## [WORK REQUIRED]
Extract the line that contains "How many objects overlap with the lime" and every line after it through the end of the records below, exactly as written, leaving out any pictures.

## [DATA PROVIDED]
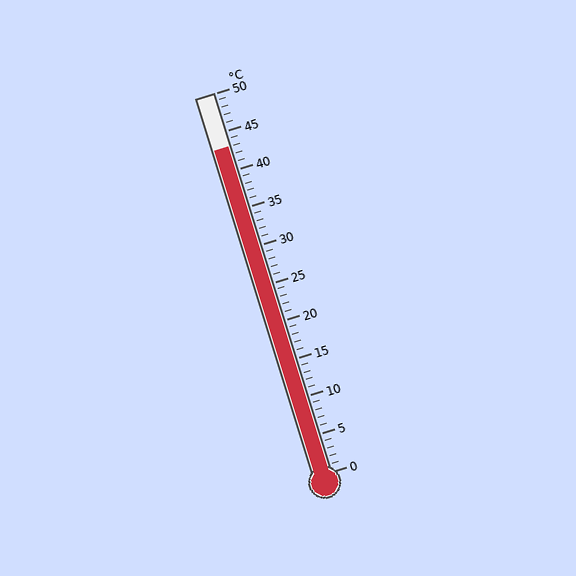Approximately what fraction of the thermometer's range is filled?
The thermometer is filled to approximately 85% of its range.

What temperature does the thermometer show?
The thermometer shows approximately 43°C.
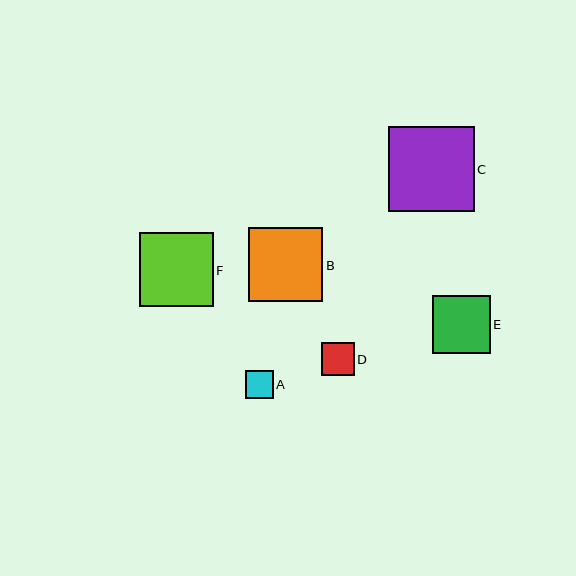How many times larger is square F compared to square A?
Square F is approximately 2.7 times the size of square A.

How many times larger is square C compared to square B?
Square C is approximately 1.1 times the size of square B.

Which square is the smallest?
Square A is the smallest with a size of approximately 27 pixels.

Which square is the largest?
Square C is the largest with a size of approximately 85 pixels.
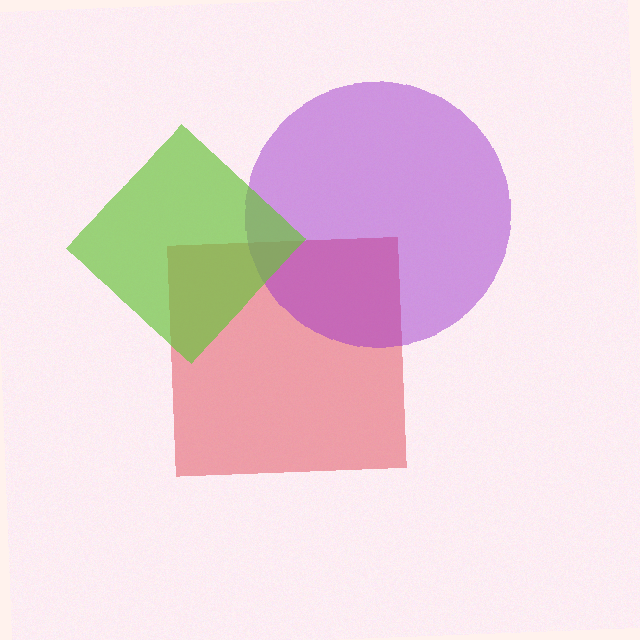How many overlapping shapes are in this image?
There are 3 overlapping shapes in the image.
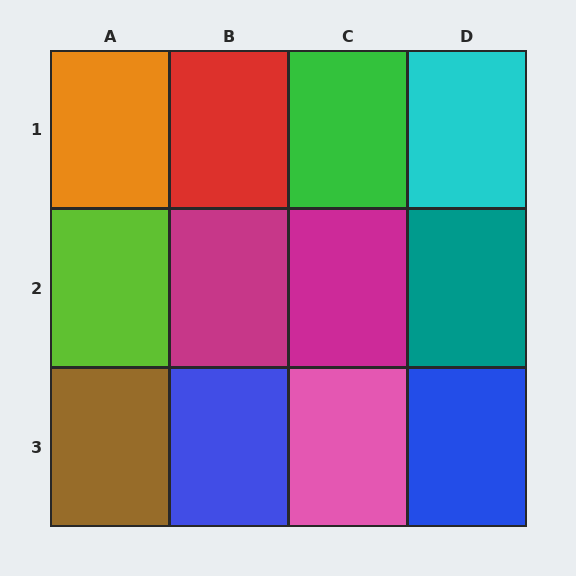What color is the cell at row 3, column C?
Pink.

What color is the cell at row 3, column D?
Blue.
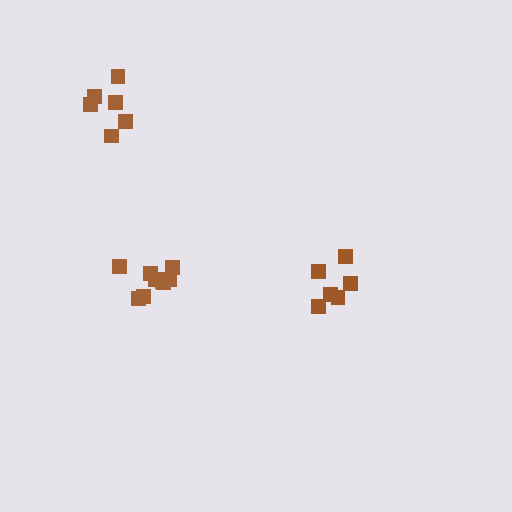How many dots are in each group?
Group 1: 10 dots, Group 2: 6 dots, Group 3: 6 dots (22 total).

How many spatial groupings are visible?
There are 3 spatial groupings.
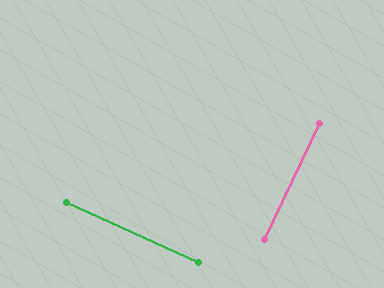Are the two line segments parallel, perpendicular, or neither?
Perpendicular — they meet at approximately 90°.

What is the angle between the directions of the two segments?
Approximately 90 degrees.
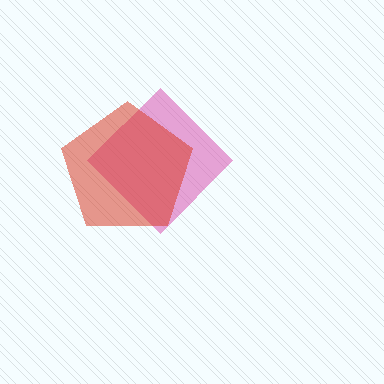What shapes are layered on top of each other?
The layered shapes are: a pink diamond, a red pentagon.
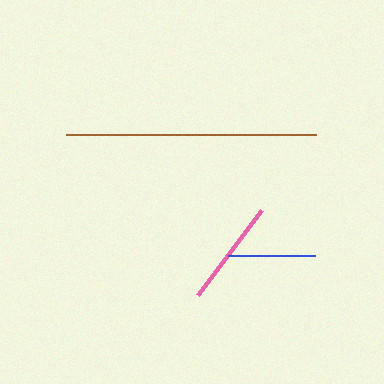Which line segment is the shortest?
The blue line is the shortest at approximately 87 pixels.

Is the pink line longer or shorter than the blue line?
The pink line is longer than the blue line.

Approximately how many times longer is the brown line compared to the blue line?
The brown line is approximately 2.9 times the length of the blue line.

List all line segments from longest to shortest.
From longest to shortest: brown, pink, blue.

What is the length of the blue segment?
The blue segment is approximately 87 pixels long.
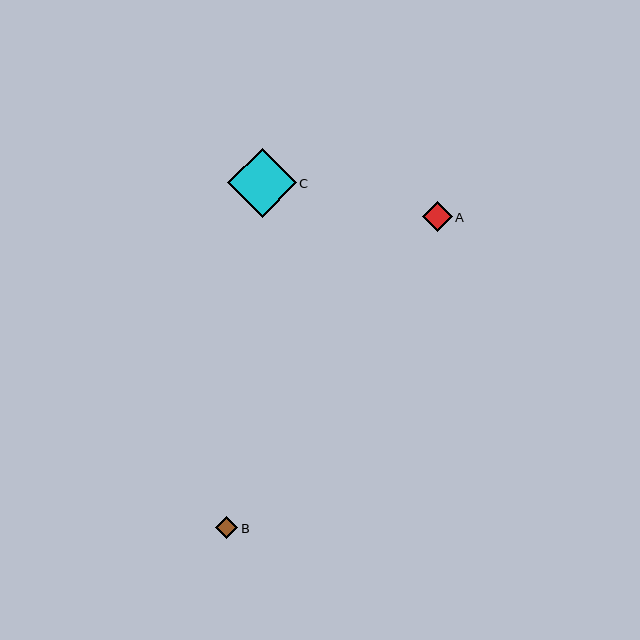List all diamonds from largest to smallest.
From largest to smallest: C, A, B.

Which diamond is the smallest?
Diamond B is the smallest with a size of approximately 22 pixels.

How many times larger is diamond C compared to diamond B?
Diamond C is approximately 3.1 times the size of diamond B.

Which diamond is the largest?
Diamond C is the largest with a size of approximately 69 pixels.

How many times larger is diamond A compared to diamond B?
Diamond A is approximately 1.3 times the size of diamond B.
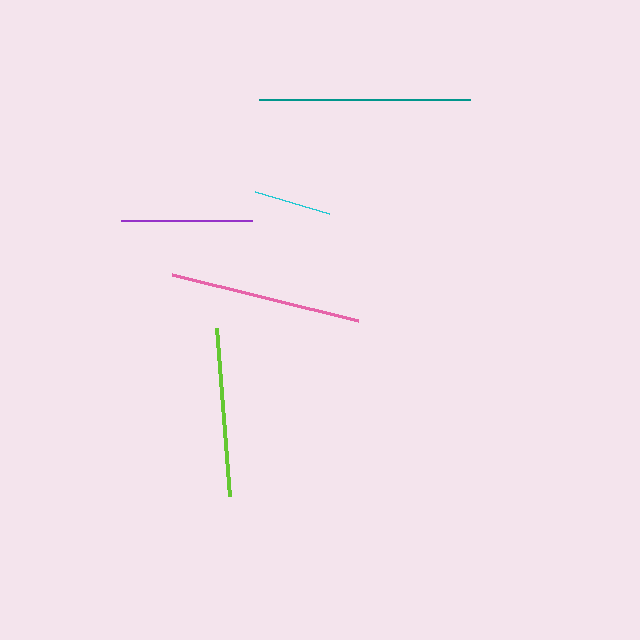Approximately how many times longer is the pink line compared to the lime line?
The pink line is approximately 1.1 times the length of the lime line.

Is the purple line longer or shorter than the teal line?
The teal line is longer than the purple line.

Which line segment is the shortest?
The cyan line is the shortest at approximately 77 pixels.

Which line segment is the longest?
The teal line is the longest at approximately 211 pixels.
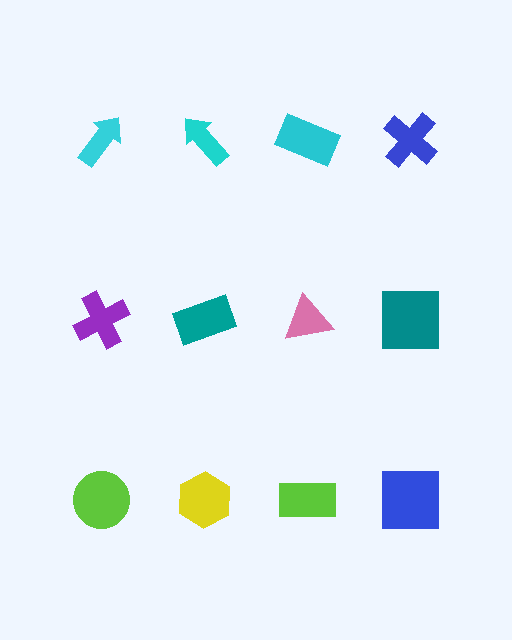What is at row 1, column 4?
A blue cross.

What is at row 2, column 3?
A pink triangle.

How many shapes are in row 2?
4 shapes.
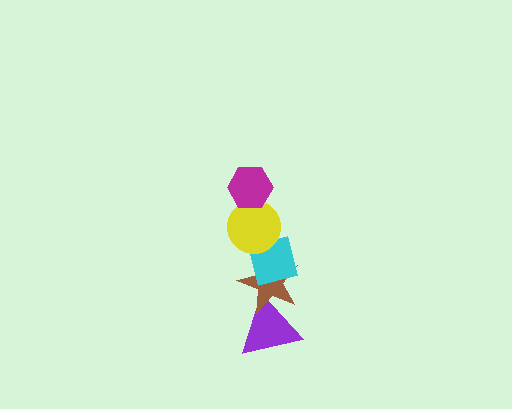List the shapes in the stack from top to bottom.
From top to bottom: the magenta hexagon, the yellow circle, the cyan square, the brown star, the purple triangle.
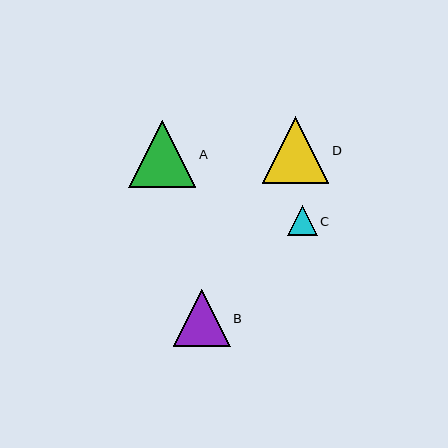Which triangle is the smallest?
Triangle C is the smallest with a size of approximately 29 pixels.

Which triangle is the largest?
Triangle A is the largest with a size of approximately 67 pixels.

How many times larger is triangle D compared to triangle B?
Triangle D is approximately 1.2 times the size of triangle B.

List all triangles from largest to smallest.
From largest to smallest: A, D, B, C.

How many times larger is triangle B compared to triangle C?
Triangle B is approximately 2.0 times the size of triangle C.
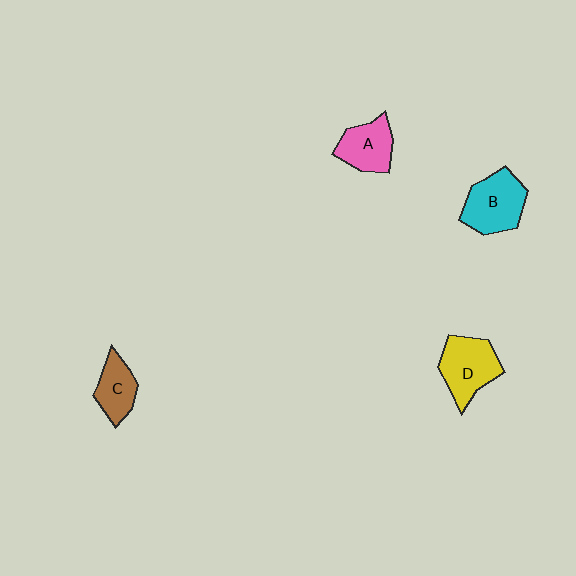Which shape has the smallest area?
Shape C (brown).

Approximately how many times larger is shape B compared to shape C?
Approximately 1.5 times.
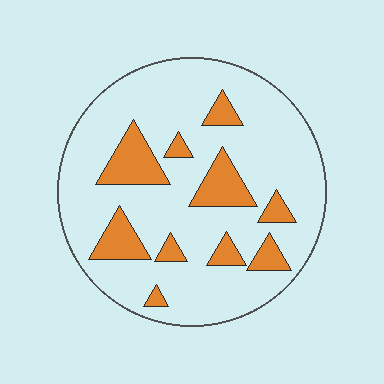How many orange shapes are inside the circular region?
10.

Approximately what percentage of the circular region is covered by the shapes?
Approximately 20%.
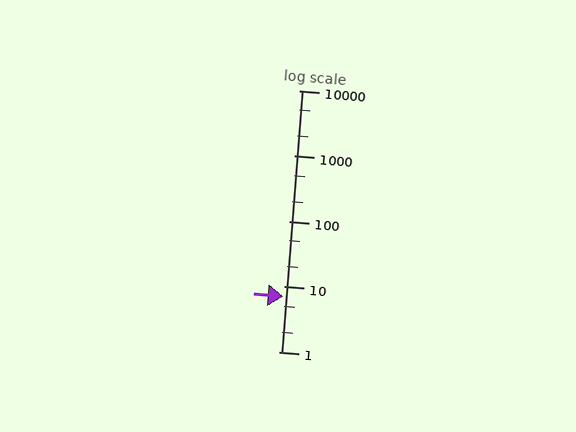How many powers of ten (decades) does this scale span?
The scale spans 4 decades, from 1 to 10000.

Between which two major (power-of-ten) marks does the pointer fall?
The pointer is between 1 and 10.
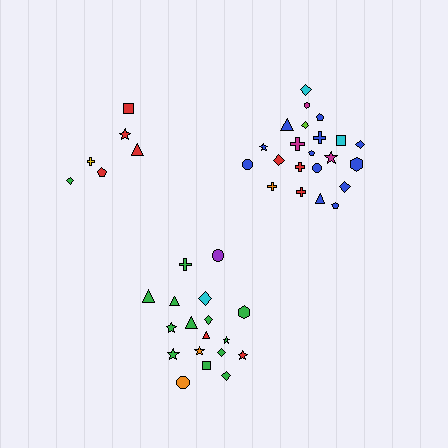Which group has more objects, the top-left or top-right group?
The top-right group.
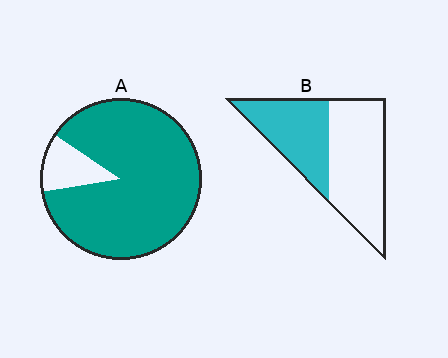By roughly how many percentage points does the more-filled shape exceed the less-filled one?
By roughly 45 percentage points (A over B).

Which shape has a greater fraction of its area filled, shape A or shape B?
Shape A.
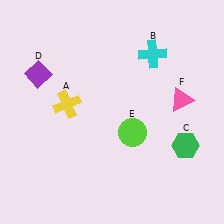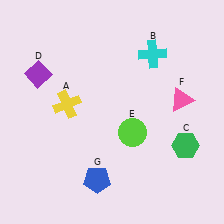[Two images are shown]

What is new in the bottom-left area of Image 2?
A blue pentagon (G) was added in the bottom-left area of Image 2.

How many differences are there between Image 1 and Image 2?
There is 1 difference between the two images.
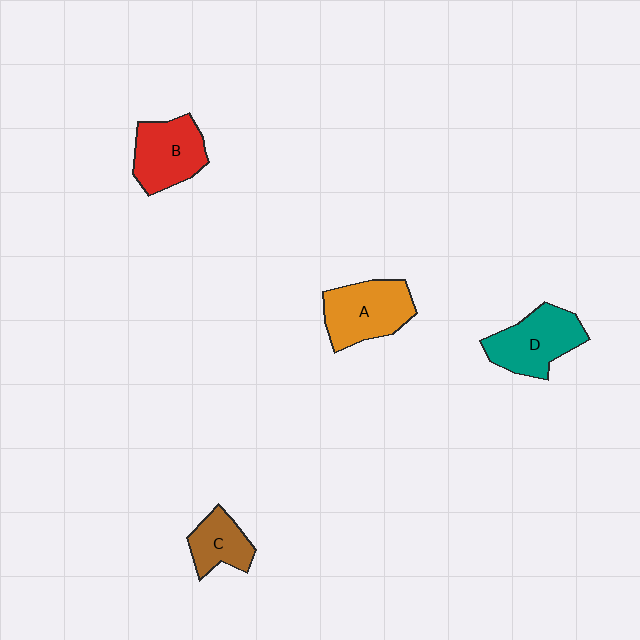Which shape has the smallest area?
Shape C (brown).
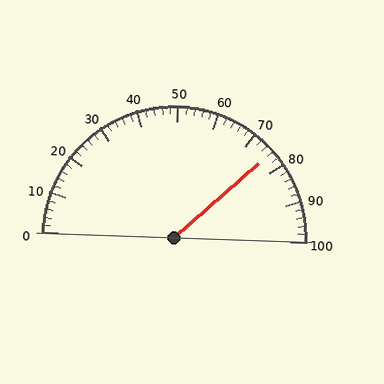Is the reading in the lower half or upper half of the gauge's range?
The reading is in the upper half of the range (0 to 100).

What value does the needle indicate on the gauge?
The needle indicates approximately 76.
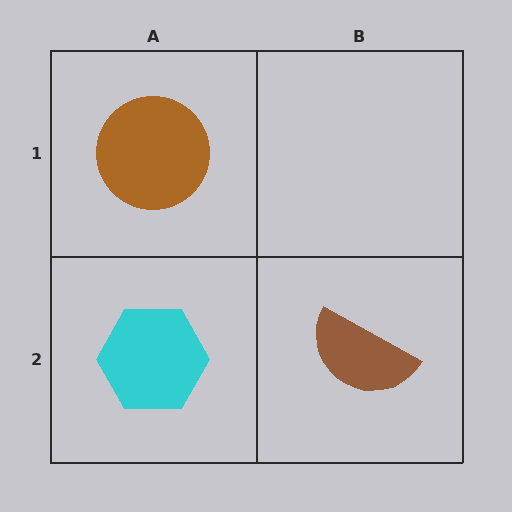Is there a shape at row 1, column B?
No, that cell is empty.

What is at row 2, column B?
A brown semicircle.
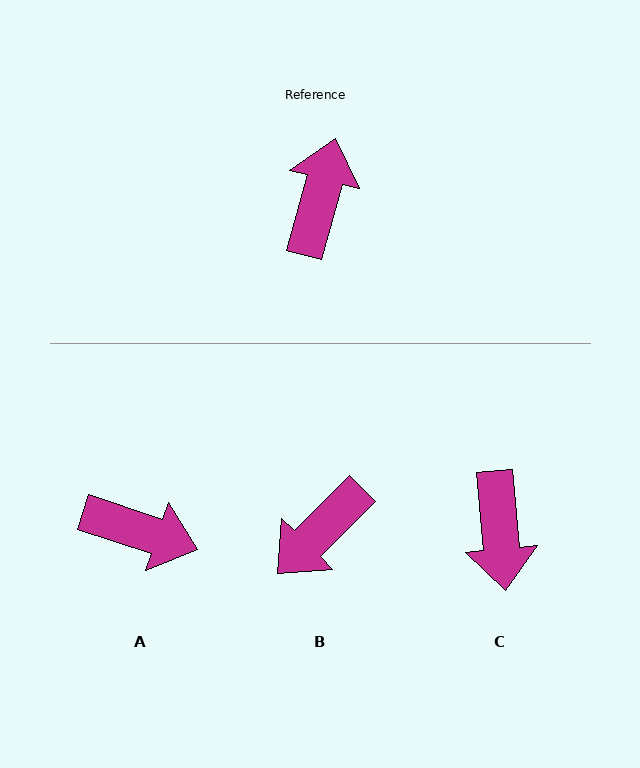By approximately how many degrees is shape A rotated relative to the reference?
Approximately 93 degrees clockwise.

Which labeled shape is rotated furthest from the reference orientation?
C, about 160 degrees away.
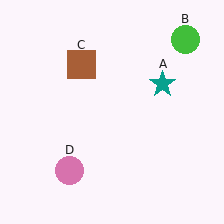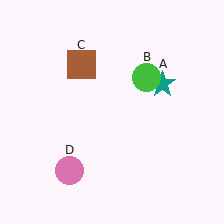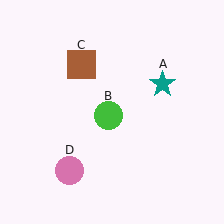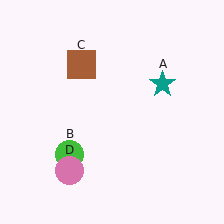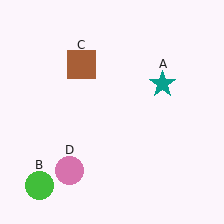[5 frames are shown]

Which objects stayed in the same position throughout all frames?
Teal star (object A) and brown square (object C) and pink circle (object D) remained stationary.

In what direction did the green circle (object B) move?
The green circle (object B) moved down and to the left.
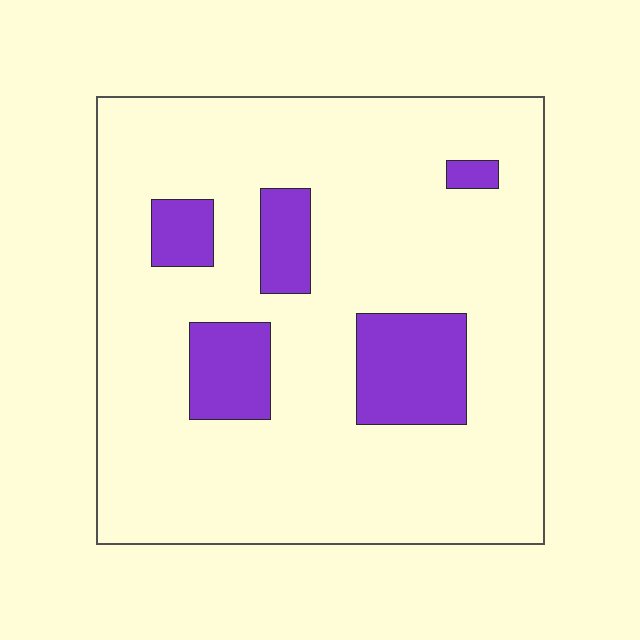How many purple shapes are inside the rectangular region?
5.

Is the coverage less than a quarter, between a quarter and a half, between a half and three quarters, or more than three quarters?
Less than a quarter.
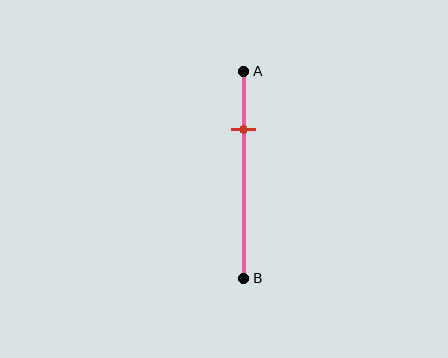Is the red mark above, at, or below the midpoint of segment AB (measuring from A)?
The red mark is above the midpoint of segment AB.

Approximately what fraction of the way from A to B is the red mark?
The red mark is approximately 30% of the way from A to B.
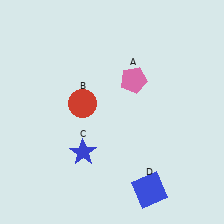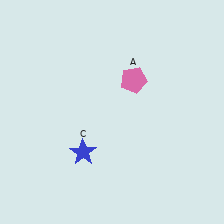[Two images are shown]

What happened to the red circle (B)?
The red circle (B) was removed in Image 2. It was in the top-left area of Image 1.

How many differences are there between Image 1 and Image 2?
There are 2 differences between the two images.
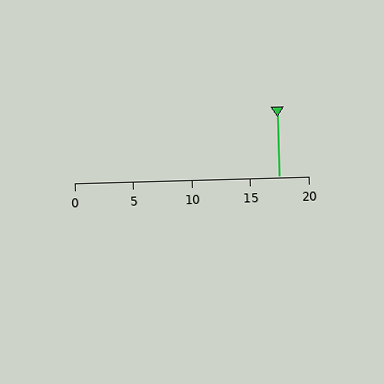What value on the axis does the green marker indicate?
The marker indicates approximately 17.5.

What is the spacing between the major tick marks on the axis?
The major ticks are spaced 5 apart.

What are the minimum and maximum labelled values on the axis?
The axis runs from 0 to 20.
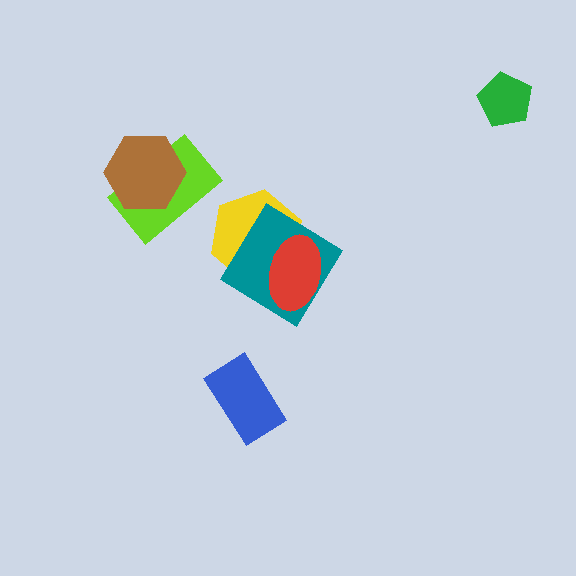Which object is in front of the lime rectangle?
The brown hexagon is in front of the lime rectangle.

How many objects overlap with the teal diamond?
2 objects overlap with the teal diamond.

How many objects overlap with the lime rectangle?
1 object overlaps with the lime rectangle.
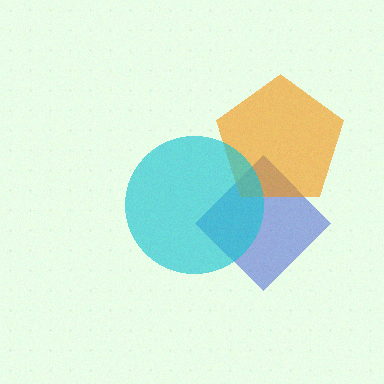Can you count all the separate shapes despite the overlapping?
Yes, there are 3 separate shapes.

## [ANSWER TO THIS PROBLEM]
How many objects overlap with the lime rectangle?
1 object overlaps with the lime rectangle.
Can you count all the separate shapes despite the overlapping?
Yes, there are 3 separate shapes.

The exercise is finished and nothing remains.